• **Direction**:
Leaving out the pictures, please retype each record exactly.
###
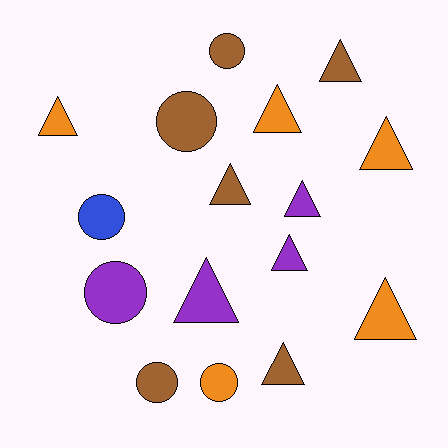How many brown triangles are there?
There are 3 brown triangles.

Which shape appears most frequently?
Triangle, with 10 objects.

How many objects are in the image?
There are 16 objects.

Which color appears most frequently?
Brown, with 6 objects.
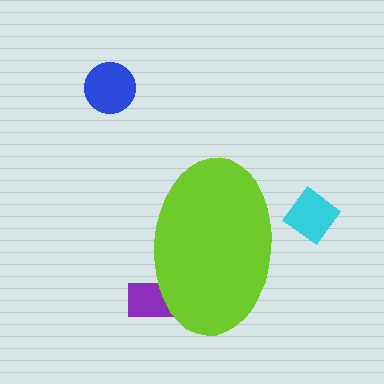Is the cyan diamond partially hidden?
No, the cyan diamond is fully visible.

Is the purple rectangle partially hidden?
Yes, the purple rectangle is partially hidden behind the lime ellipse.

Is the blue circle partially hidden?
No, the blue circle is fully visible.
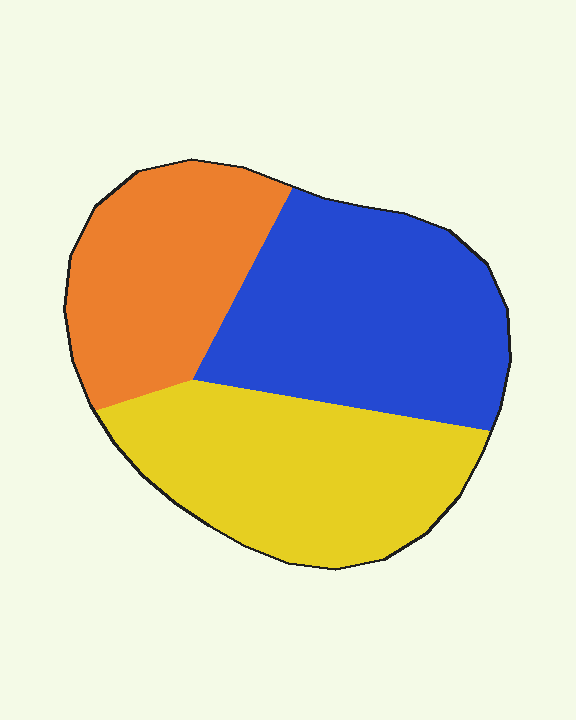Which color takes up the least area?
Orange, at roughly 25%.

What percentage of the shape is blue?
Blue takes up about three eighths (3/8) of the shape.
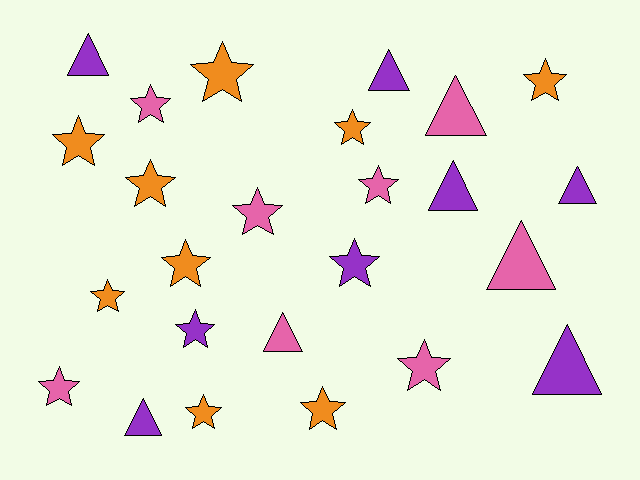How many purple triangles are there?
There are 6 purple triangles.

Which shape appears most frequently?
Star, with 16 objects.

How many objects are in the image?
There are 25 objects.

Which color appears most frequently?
###
• **Exercise response**:
How many brown triangles are there?
There are 3 brown triangles.

Which shape appears most frequently?
Triangle, with 10 objects.

How many objects are in the image?
There are 16 objects.

Which color appears most frequently?
Brown, with 6 objects.
Is the cyan diamond partially hidden?
No, the cyan diamond is fully visible.

Is the purple rectangle partially hidden?
Yes, the purple rectangle is partially hidden behind the lime ellipse.

Is the blue circle partially hidden?
No, the blue circle is fully visible.
Which color takes up the least area?
Orange, at roughly 25%.

What percentage of the shape is blue?
Blue takes up about three eighths (3/8) of the shape.
How many purple triangles are there?
There are 6 purple triangles.

Which shape appears most frequently?
Star, with 16 objects.

How many objects are in the image?
There are 25 objects.

Which color appears most frequently?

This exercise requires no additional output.